■ Directive ■
All entries below need to be written out exactly, but without their pictures.

################

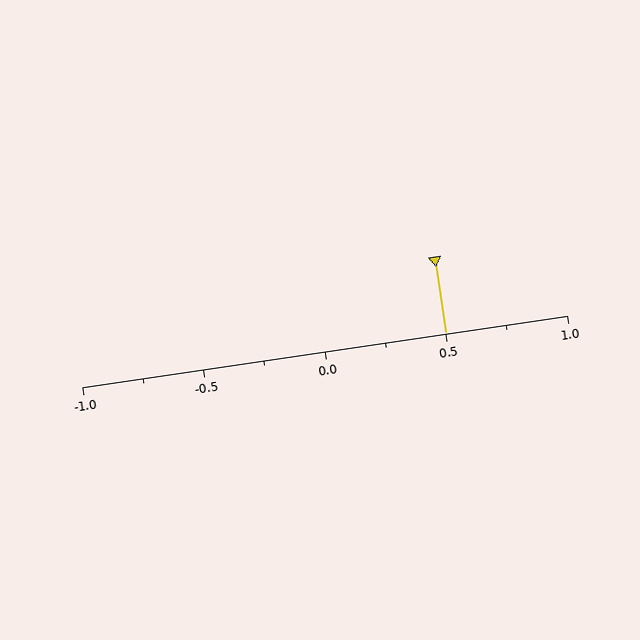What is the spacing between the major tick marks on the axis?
The major ticks are spaced 0.5 apart.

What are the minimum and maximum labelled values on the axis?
The axis runs from -1.0 to 1.0.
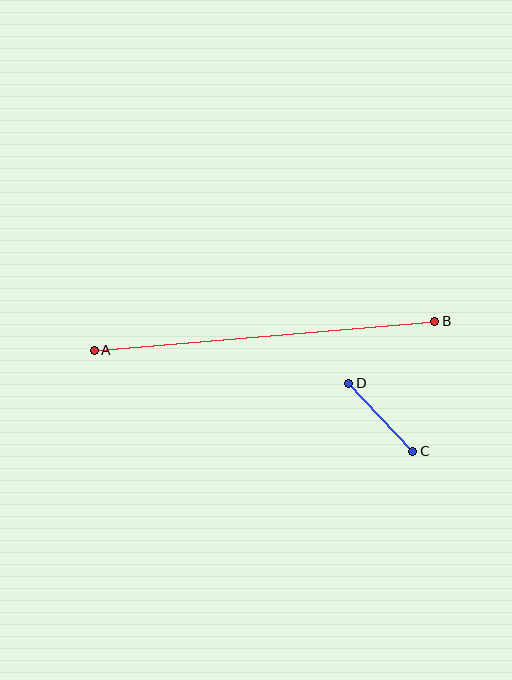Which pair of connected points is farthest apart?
Points A and B are farthest apart.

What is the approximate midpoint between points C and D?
The midpoint is at approximately (381, 417) pixels.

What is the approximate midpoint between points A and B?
The midpoint is at approximately (265, 336) pixels.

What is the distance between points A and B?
The distance is approximately 342 pixels.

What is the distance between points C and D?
The distance is approximately 93 pixels.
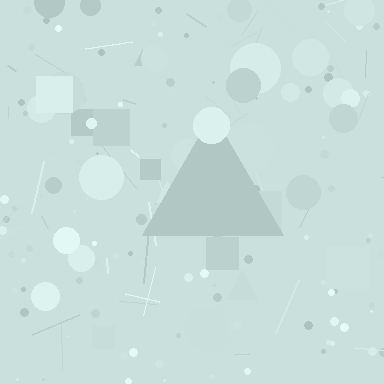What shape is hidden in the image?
A triangle is hidden in the image.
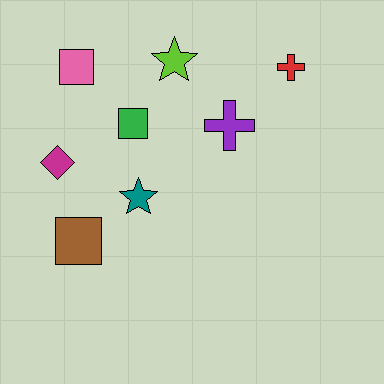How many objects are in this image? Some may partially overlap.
There are 8 objects.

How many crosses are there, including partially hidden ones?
There are 2 crosses.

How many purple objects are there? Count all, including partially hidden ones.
There is 1 purple object.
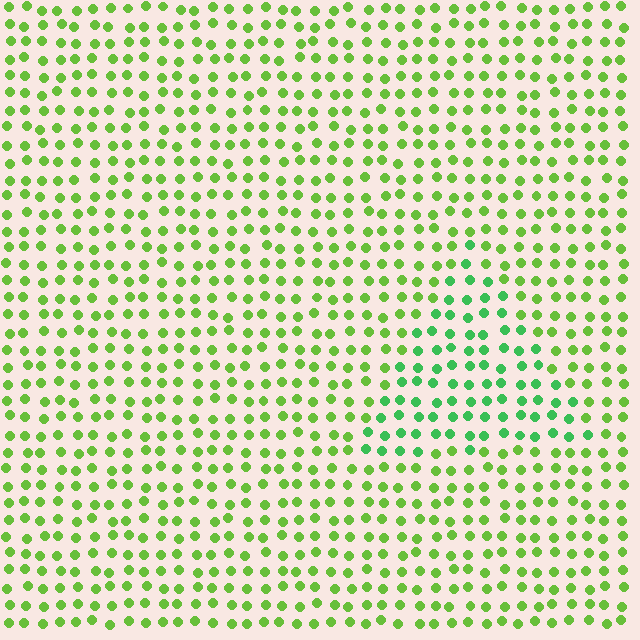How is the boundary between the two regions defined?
The boundary is defined purely by a slight shift in hue (about 33 degrees). Spacing, size, and orientation are identical on both sides.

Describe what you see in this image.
The image is filled with small lime elements in a uniform arrangement. A triangle-shaped region is visible where the elements are tinted to a slightly different hue, forming a subtle color boundary.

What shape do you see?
I see a triangle.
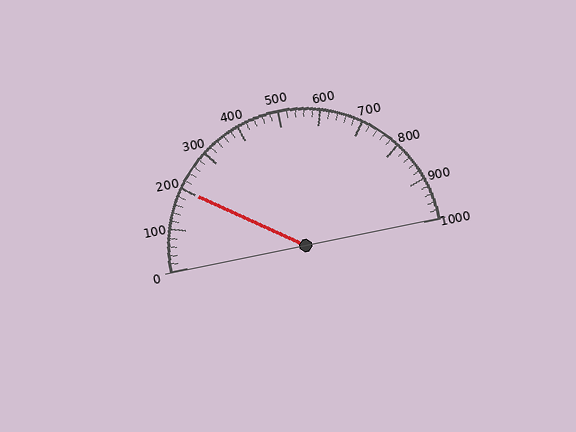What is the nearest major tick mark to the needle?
The nearest major tick mark is 200.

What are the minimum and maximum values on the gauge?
The gauge ranges from 0 to 1000.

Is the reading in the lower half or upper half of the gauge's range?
The reading is in the lower half of the range (0 to 1000).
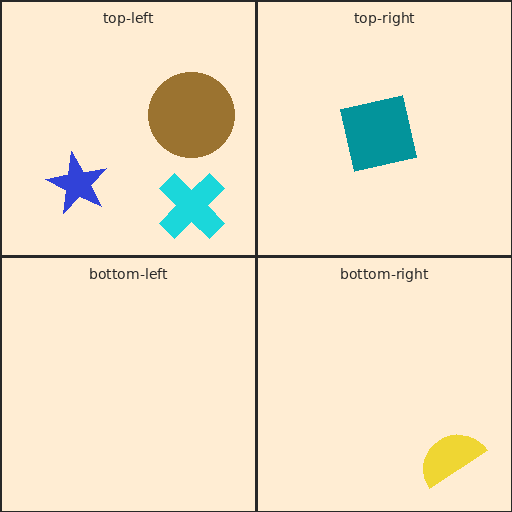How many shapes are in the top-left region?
3.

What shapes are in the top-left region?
The brown circle, the blue star, the cyan cross.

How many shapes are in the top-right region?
1.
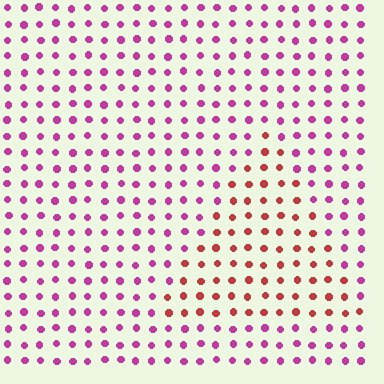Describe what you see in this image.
The image is filled with small magenta elements in a uniform arrangement. A triangle-shaped region is visible where the elements are tinted to a slightly different hue, forming a subtle color boundary.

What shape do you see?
I see a triangle.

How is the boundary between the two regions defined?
The boundary is defined purely by a slight shift in hue (about 42 degrees). Spacing, size, and orientation are identical on both sides.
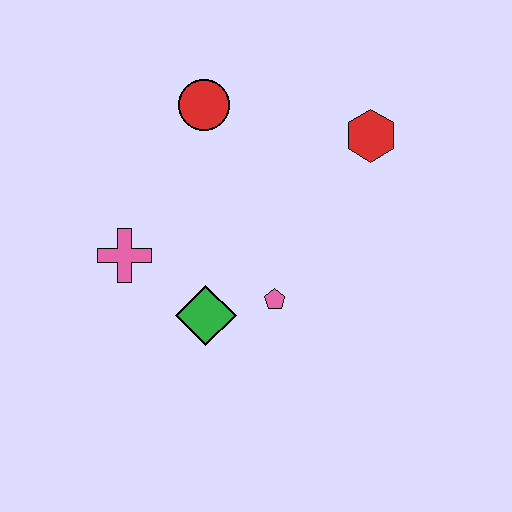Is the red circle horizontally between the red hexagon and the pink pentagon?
No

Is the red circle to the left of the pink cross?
No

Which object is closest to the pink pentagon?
The green diamond is closest to the pink pentagon.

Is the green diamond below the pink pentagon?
Yes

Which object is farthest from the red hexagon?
The pink cross is farthest from the red hexagon.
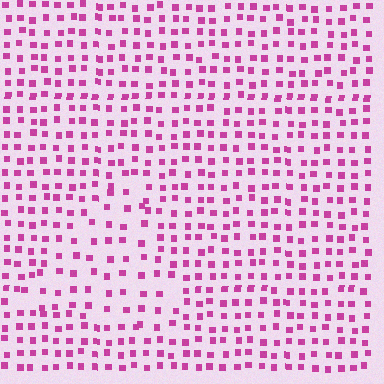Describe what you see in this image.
The image contains small magenta elements arranged at two different densities. A triangle-shaped region is visible where the elements are less densely packed than the surrounding area.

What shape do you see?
I see a triangle.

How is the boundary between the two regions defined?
The boundary is defined by a change in element density (approximately 1.7x ratio). All elements are the same color, size, and shape.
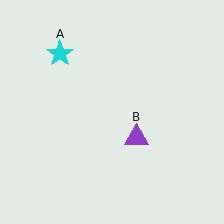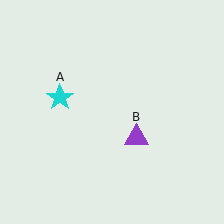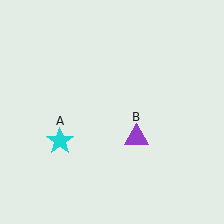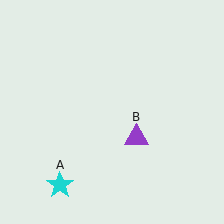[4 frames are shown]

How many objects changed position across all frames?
1 object changed position: cyan star (object A).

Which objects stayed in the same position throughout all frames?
Purple triangle (object B) remained stationary.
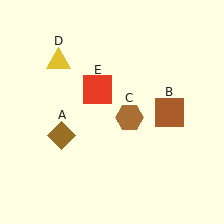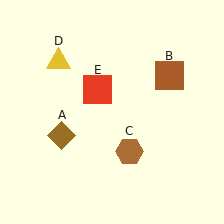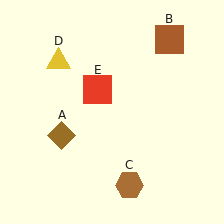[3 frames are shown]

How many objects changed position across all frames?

################

■ Answer ■
What is the spacing between the major tick marks on the axis?
The major ticks are spaced 0.5 apart.

What are the minimum and maximum labelled values on the axis?
The axis runs from -1.0 to 1.0.
Which pair of connected points is farthest apart?
Points A and B are farthest apart.

What is the approximate midpoint between points C and D?
The midpoint is at approximately (381, 417) pixels.

What is the approximate midpoint between points A and B?
The midpoint is at approximately (265, 336) pixels.

What is the distance between points A and B?
The distance is approximately 342 pixels.

What is the distance between points C and D?
The distance is approximately 93 pixels.
What shape is hidden in the image?
A triangle is hidden in the image.
How many objects are in this image? Some may partially overlap.
There are 8 objects.

How many crosses are there, including partially hidden ones?
There are 2 crosses.

How many purple objects are there? Count all, including partially hidden ones.
There is 1 purple object.
How is the boundary between the two regions defined?
The boundary is defined purely by a slight shift in hue (about 33 degrees). Spacing, size, and orientation are identical on both sides.

Describe what you see in this image.
The image is filled with small lime elements in a uniform arrangement. A triangle-shaped region is visible where the elements are tinted to a slightly different hue, forming a subtle color boundary.

What shape do you see?
I see a triangle.
What is the nearest major tick mark to the needle?
The nearest major tick mark is 200.

What are the minimum and maximum values on the gauge?
The gauge ranges from 0 to 1000.

Is the reading in the lower half or upper half of the gauge's range?
The reading is in the lower half of the range (0 to 1000).
How many shapes are in the top-left region?
3.

What shapes are in the top-left region?
The brown circle, the blue star, the cyan cross.

How many shapes are in the top-right region?
1.
Describe what you see in this image.
The image is filled with small magenta elements in a uniform arrangement. A triangle-shaped region is visible where the elements are tinted to a slightly different hue, forming a subtle color boundary.

What shape do you see?
I see a triangle.

How is the boundary between the two regions defined?
The boundary is defined purely by a slight shift in hue (about 42 degrees). Spacing, size, and orientation are identical on both sides.
Is the red circle horizontally between the red hexagon and the pink pentagon?
No

Is the red circle to the left of the pink cross?
No

Which object is closest to the pink pentagon?
The green diamond is closest to the pink pentagon.

Is the green diamond below the pink pentagon?
Yes

Which object is farthest from the red hexagon?
The pink cross is farthest from the red hexagon.
Describe what you see in this image.
The image contains small magenta elements arranged at two different densities. A triangle-shaped region is visible where the elements are less densely packed than the surrounding area.

What shape do you see?
I see a triangle.

How is the boundary between the two regions defined?
The boundary is defined by a change in element density (approximately 1.7x ratio). All elements are the same color, size, and shape.
[4 frames are shown]

How many objects changed position across all frames?
1 object changed position: cyan star (object A).

Which objects stayed in the same position throughout all frames?
Purple triangle (object B) remained stationary.
[3 frames are shown]

How many objects changed position across all frames?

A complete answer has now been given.